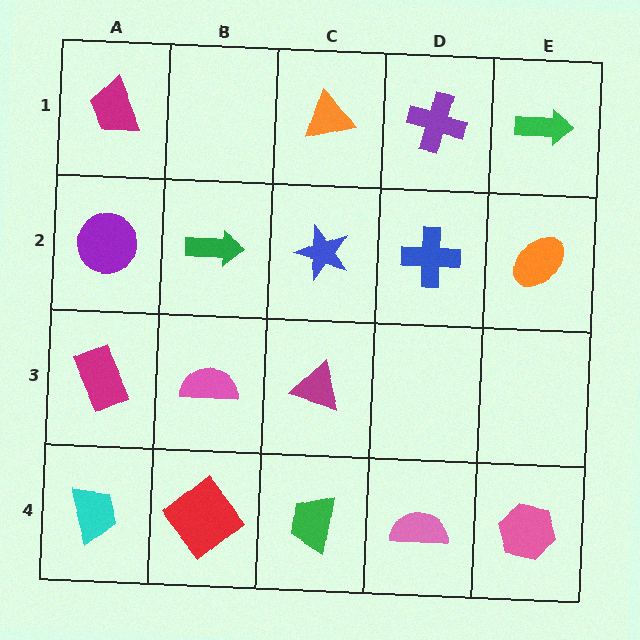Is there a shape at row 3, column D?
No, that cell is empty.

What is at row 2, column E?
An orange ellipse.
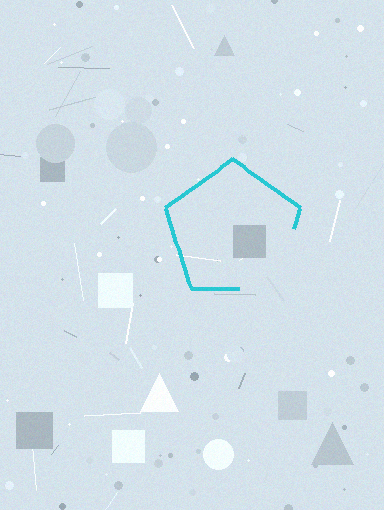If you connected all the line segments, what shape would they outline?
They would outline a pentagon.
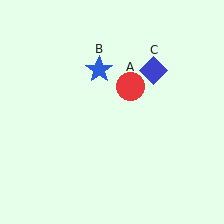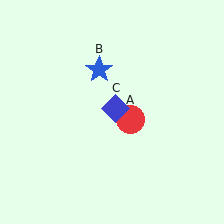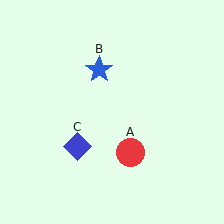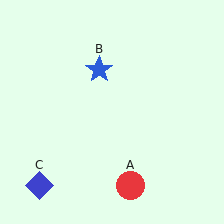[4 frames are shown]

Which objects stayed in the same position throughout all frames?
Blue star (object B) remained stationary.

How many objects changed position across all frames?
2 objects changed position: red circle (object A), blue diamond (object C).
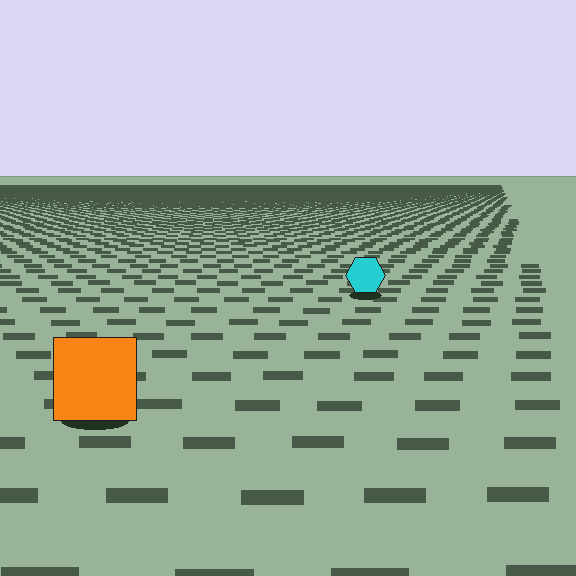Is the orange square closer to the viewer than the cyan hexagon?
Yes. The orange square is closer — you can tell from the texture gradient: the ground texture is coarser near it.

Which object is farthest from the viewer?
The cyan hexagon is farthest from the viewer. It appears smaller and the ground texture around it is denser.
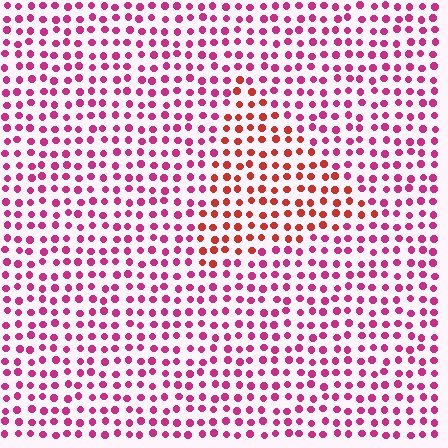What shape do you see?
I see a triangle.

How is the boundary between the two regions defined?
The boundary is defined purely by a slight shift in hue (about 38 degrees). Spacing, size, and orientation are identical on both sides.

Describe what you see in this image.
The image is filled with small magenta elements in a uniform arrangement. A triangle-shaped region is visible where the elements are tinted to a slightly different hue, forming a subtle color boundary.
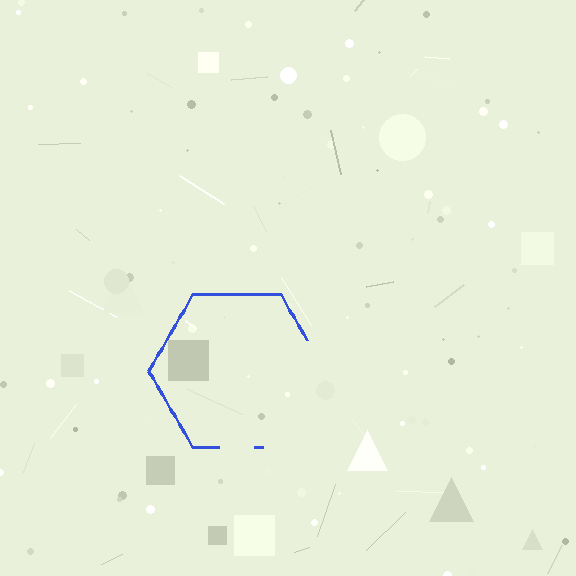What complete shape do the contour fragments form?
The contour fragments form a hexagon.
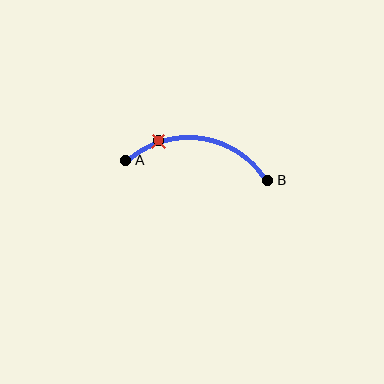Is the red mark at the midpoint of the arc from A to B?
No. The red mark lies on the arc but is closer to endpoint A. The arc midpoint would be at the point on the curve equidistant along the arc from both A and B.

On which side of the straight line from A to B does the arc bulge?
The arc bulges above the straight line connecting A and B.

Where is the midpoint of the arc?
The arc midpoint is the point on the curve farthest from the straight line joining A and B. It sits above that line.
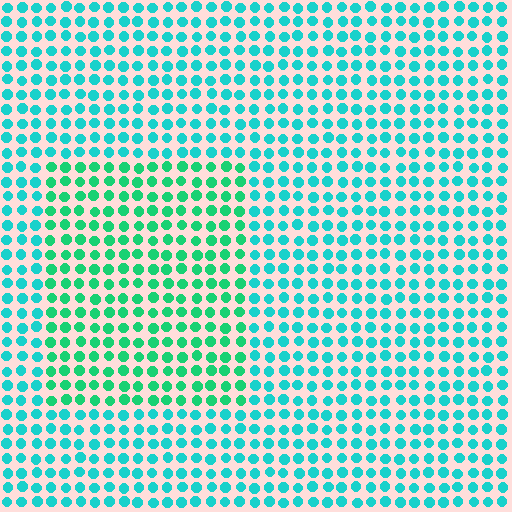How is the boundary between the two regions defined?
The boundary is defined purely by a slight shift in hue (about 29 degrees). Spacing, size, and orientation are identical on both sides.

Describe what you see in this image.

::::::

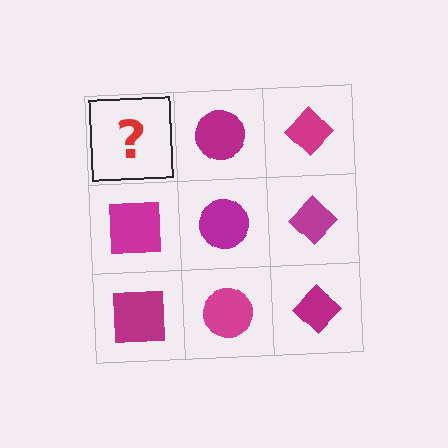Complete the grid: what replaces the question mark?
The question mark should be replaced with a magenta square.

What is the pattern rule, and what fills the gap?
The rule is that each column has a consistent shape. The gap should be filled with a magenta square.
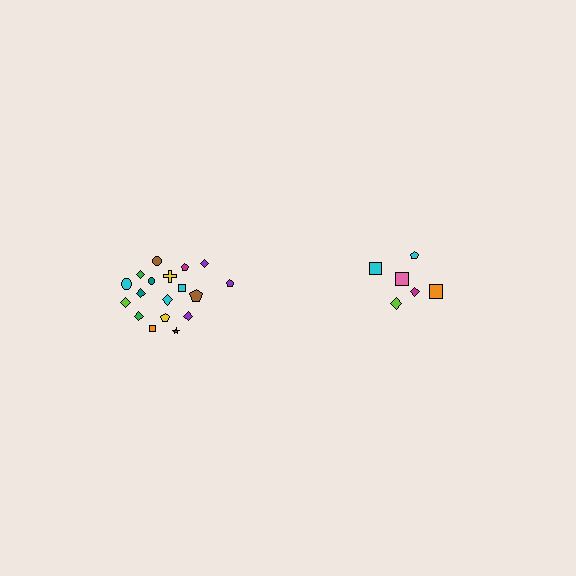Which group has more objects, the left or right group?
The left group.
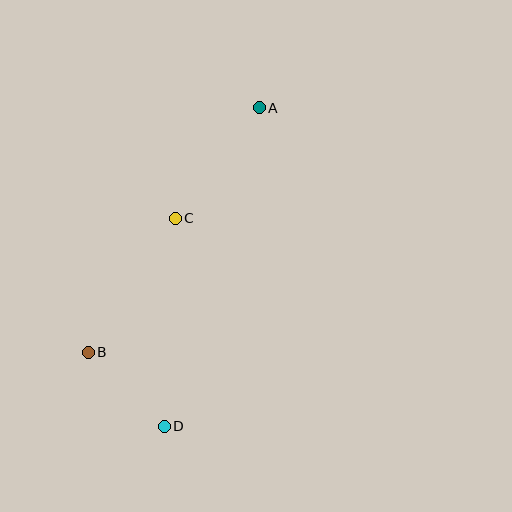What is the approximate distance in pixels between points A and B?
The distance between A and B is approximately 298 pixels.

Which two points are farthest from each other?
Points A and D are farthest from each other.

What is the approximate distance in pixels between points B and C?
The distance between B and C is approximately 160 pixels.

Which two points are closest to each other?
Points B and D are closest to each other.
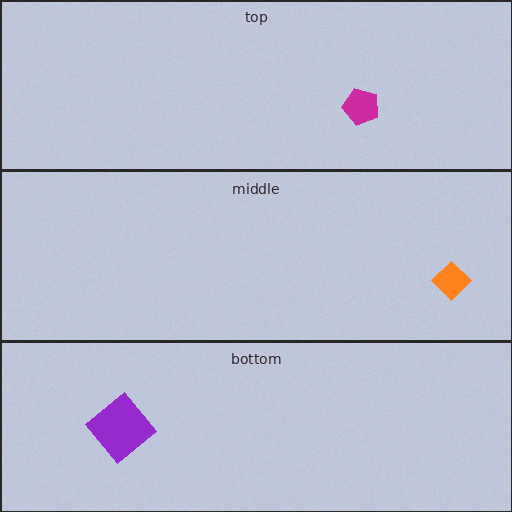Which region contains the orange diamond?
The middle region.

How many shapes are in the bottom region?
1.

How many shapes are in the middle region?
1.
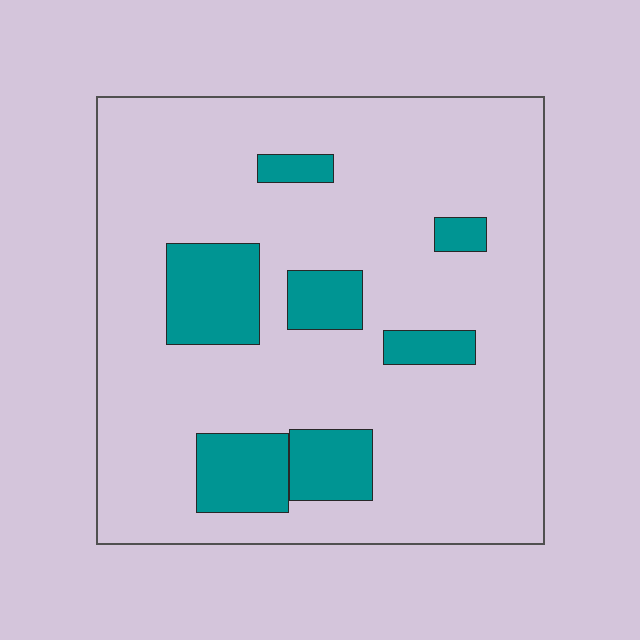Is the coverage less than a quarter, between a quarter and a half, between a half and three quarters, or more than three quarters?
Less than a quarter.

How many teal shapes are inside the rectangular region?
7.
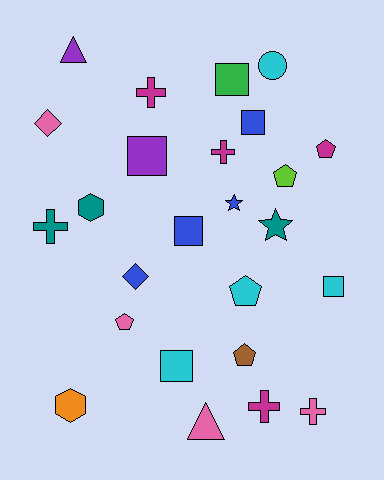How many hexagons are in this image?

::::::

### THE TASK
Exactly reproduce the lines from the line holding "How many shapes are in the middle region?" through the line holding "How many hexagons are in this image?", and only those; pictures are to be left out.

### TASK ANSWER
How many shapes are in the middle region?
1.
Is the coverage less than a quarter, between a quarter and a half, between a half and three quarters, or more than three quarters?
Less than a quarter.

How many teal shapes are inside the rectangular region?
7.
How many hexagons are in this image?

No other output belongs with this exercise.